ACTIVITY: Your copy should hold only the lines from the one containing "How many neighboring" through the final line of the entries, exactly as written, with no pictures.

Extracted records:
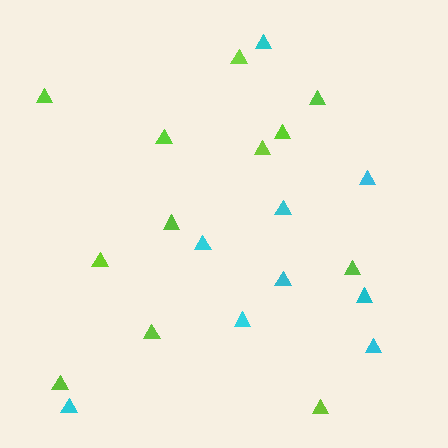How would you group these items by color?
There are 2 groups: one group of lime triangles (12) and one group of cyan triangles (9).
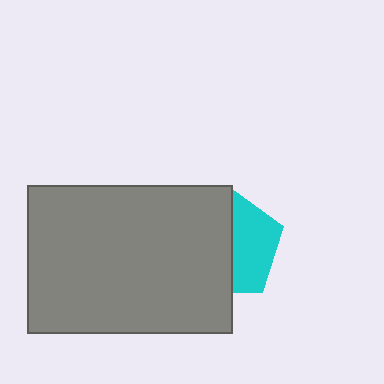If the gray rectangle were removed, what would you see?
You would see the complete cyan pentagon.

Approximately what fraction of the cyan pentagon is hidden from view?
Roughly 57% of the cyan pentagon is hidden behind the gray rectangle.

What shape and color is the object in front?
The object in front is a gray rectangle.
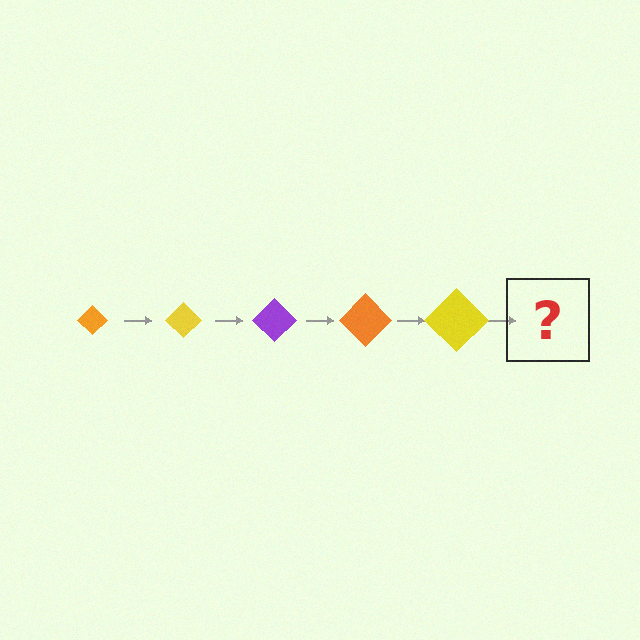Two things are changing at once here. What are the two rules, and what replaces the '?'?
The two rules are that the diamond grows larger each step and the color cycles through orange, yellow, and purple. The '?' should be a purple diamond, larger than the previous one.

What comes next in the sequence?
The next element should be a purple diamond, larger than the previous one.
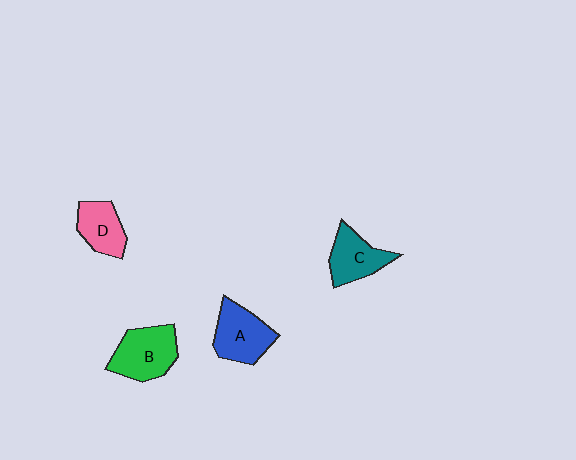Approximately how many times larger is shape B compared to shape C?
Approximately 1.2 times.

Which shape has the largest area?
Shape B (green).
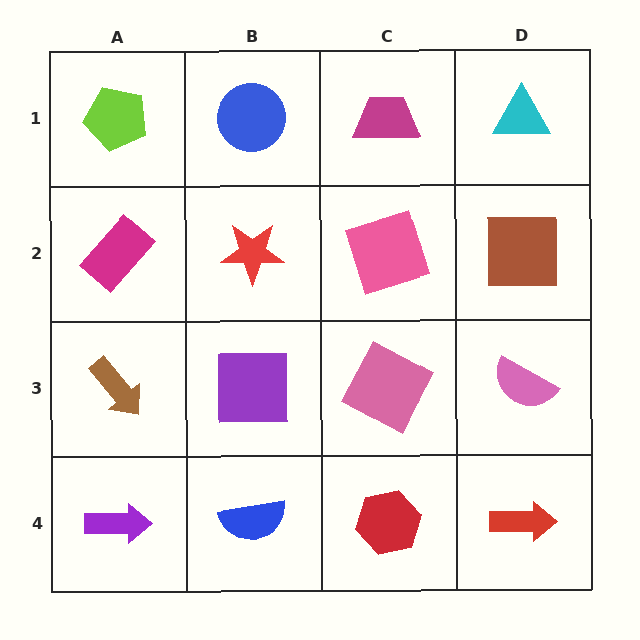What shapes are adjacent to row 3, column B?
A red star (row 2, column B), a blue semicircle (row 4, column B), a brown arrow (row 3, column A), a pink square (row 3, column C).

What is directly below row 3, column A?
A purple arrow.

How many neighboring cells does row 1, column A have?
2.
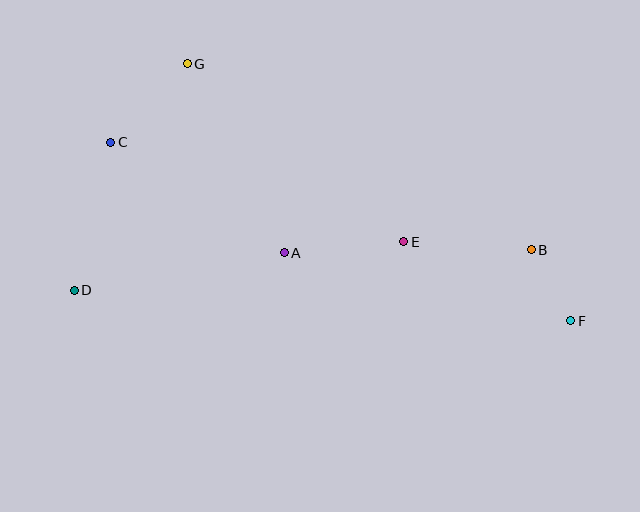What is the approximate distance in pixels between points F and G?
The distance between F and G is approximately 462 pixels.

EXERCISE ANSWER:
How many neighboring cells does row 1, column A have?
2.
What is the approximate distance in pixels between points F and G?
The distance between F and G is approximately 462 pixels.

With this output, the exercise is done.